| What you need to do |
Copy all of the material exactly. Pictures are not to appear in the copy.

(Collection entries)
┌────────

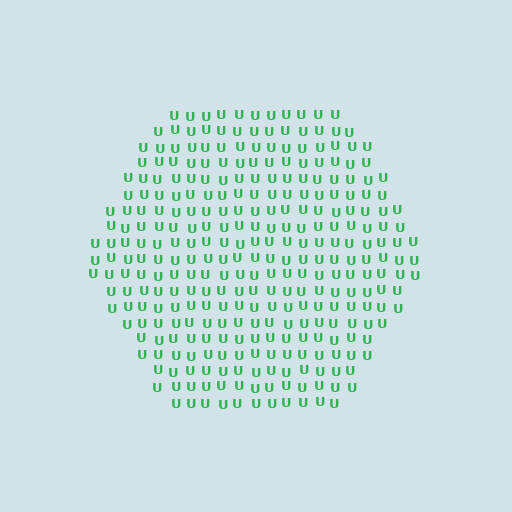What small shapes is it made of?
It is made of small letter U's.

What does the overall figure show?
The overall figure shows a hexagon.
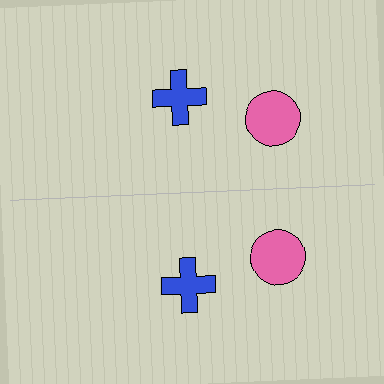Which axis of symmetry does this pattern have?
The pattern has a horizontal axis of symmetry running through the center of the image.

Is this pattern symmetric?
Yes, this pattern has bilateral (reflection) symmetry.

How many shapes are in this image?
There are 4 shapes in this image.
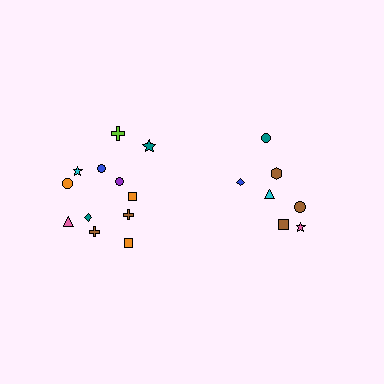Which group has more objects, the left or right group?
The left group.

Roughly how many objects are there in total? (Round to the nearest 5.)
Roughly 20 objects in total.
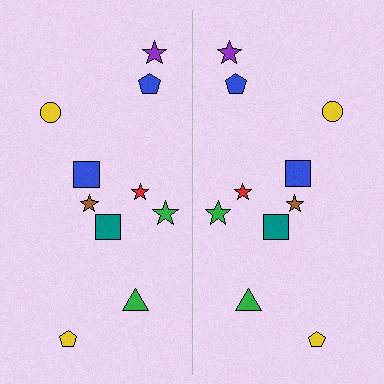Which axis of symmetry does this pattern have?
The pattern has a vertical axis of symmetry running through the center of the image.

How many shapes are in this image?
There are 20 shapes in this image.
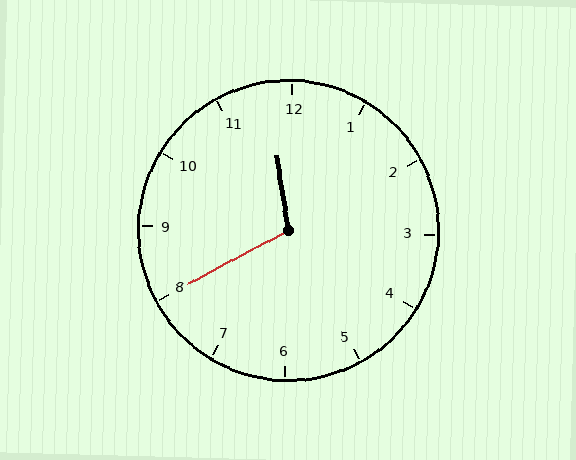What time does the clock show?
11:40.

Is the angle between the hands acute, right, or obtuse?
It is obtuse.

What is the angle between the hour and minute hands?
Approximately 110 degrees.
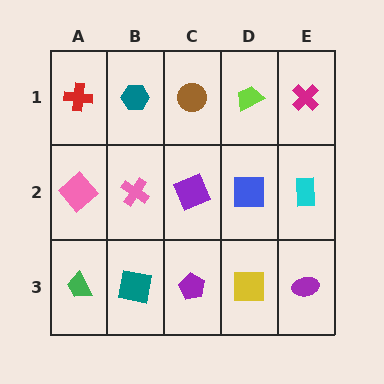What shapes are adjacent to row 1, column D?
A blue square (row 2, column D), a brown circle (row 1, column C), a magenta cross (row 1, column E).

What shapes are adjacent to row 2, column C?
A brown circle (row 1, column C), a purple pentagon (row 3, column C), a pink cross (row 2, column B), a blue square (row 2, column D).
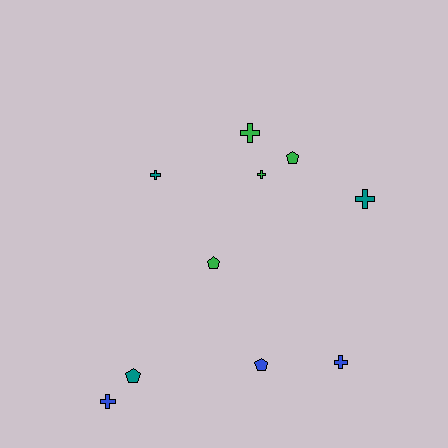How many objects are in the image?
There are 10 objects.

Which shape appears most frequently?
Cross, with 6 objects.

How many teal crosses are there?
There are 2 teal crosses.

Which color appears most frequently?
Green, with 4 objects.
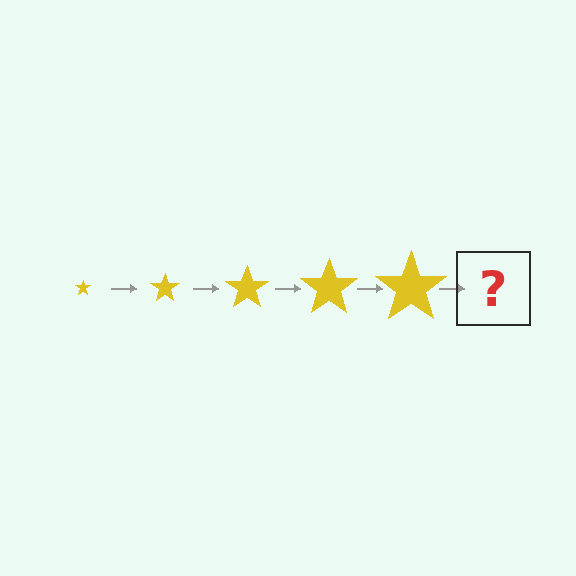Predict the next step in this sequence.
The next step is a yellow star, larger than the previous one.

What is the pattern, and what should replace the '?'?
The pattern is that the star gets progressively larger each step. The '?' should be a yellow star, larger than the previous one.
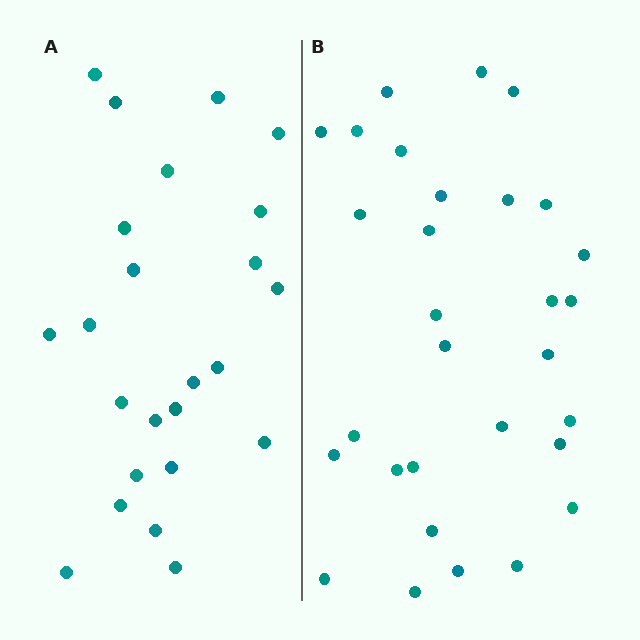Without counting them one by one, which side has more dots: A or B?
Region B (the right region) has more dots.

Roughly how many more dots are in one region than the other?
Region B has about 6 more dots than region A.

└────────

| Full output |
What small shapes is it made of?
It is made of small letter U's.

What does the overall figure show?
The overall figure shows a hexagon.
Which axis of symmetry does this pattern have?
The pattern has a horizontal axis of symmetry running through the center of the image.

Is this pattern symmetric?
Yes, this pattern has bilateral (reflection) symmetry.

How many shapes are in this image?
There are 4 shapes in this image.
Which group has more objects, the left or right group?
The left group.

Roughly how many objects are there in total? (Round to the nearest 5.)
Roughly 20 objects in total.
Which axis of symmetry does this pattern have?
The pattern has a vertical axis of symmetry running through the center of the image.

How many shapes are in this image?
There are 20 shapes in this image.
What time does the clock show?
11:40.

Is the angle between the hands acute, right, or obtuse?
It is obtuse.

What is the angle between the hour and minute hands?
Approximately 110 degrees.
What shapes are adjacent to row 1, column D?
A blue square (row 2, column D), a brown circle (row 1, column C), a magenta cross (row 1, column E).

What shapes are adjacent to row 2, column C?
A brown circle (row 1, column C), a purple pentagon (row 3, column C), a pink cross (row 2, column B), a blue square (row 2, column D).
How many objects are in the image?
There are 10 objects.

Which shape appears most frequently?
Cross, with 6 objects.

How many teal crosses are there?
There are 2 teal crosses.

Which color appears most frequently?
Green, with 4 objects.
Predict the next step in this sequence.
The next step is a yellow star, larger than the previous one.

What is the pattern, and what should replace the '?'?
The pattern is that the star gets progressively larger each step. The '?' should be a yellow star, larger than the previous one.
Without counting them one by one, which side has more dots: A or B?
Region B (the right region) has more dots.

Roughly how many more dots are in one region than the other?
Region B has about 6 more dots than region A.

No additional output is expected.